## Problem to work on
Output all lines exactly, with nothing added or dropped.

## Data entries
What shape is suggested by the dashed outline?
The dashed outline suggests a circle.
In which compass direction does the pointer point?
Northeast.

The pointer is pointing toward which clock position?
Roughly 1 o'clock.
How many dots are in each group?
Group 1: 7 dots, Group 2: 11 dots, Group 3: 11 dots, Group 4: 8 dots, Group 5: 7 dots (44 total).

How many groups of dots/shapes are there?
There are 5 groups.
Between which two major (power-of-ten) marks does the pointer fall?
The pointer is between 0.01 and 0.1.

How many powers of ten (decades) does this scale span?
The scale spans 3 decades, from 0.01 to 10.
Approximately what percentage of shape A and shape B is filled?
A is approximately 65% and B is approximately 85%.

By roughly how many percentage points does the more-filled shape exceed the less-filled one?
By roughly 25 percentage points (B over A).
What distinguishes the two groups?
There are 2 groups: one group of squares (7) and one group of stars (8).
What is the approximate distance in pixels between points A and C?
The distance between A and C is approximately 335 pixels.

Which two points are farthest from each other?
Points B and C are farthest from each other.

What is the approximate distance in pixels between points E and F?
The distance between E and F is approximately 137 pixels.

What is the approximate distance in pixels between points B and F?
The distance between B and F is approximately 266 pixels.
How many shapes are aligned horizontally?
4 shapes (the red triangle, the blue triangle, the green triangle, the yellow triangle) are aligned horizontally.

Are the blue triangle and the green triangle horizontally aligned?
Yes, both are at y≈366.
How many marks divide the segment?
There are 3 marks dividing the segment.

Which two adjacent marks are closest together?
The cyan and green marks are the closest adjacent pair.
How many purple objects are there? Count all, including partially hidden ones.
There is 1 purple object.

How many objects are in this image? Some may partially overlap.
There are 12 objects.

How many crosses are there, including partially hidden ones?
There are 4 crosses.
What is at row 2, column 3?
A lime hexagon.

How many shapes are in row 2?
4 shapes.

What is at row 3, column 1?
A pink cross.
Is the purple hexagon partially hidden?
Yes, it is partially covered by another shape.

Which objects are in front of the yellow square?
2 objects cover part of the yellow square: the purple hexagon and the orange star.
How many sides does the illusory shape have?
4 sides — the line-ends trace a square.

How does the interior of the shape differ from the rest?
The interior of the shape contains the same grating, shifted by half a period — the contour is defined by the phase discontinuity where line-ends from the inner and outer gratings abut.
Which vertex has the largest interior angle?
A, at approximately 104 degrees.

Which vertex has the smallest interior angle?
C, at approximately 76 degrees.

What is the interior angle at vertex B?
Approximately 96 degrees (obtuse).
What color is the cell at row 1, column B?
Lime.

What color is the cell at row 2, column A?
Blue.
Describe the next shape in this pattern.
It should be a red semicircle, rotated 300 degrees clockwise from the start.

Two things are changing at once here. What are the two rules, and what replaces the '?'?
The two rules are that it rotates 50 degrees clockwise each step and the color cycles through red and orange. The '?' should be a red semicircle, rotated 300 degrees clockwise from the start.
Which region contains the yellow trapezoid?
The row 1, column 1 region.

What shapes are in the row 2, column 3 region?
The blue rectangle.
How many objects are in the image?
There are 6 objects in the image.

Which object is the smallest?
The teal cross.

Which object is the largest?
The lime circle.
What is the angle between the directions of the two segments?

## Reply
What shape is suggested by the dashed outline?
The dashed outline suggests a circle.
In which compass direction does the pointer point?
Northeast.

The pointer is pointing toward which clock position?
Roughly 1 o'clock.
How many dots are in each group?
Group 1: 7 dots, Group 2: 11 dots, Group 3: 11 dots, Group 4: 8 dots, Group 5: 7 dots (44 total).

How many groups of dots/shapes are there?
There are 5 groups.
Between which two major (power-of-ten) marks does the pointer fall?
The pointer is between 0.01 and 0.1.

How many powers of ten (decades) does this scale span?
The scale spans 3 decades, from 0.01 to 10.
Approximately what percentage of shape A and shape B is filled?
A is approximately 65% and B is approximately 85%.

By roughly how many percentage points does the more-filled shape exceed the less-filled one?
By roughly 25 percentage points (B over A).
What distinguishes the two groups?
There are 2 groups: one group of squares (7) and one group of stars (8).
What is the approximate distance in pixels between points A and C?
The distance between A and C is approximately 335 pixels.

Which two points are farthest from each other?
Points B and C are farthest from each other.

What is the approximate distance in pixels between points E and F?
The distance between E and F is approximately 137 pixels.

What is the approximate distance in pixels between points B and F?
The distance between B and F is approximately 266 pixels.
How many shapes are aligned horizontally?
4 shapes (the red triangle, the blue triangle, the green triangle, the yellow triangle) are aligned horizontally.

Are the blue triangle and the green triangle horizontally aligned?
Yes, both are at y≈366.
How many marks divide the segment?
There are 3 marks dividing the segment.

Which two adjacent marks are closest together?
The cyan and green marks are the closest adjacent pair.
How many purple objects are there? Count all, including partially hidden ones.
There is 1 purple object.

How many objects are in this image? Some may partially overlap.
There are 12 objects.

How many crosses are there, including partially hidden ones?
There are 4 crosses.
What is at row 2, column 3?
A lime hexagon.

How many shapes are in row 2?
4 shapes.

What is at row 3, column 1?
A pink cross.
Is the purple hexagon partially hidden?
Yes, it is partially covered by another shape.

Which objects are in front of the yellow square?
2 objects cover part of the yellow square: the purple hexagon and the orange star.
How many sides does the illusory shape have?
4 sides — the line-ends trace a square.

How does the interior of the shape differ from the rest?
The interior of the shape contains the same grating, shifted by half a period — the contour is defined by the phase discontinuity where line-ends from the inner and outer gratings abut.
Which vertex has the largest interior angle?
A, at approximately 104 degrees.

Which vertex has the smallest interior angle?
C, at approximately 76 degrees.

What is the interior angle at vertex B?
Approximately 96 degrees (obtuse).
What color is the cell at row 1, column B?
Lime.

What color is the cell at row 2, column A?
Blue.
Describe the next shape in this pattern.
It should be a red semicircle, rotated 300 degrees clockwise from the start.

Two things are changing at once here. What are the two rules, and what replaces the '?'?
The two rules are that it rotates 50 degrees clockwise each step and the color cycles through red and orange. The '?' should be a red semicircle, rotated 300 degrees clockwise from the start.
Which region contains the yellow trapezoid?
The row 1, column 1 region.

What shapes are in the row 2, column 3 region?
The blue rectangle.
How many objects are in the image?
There are 6 objects in the image.

Which object is the smallest?
The teal cross.

Which object is the largest?
The lime circle.
What is the angle between the directions of the two segments?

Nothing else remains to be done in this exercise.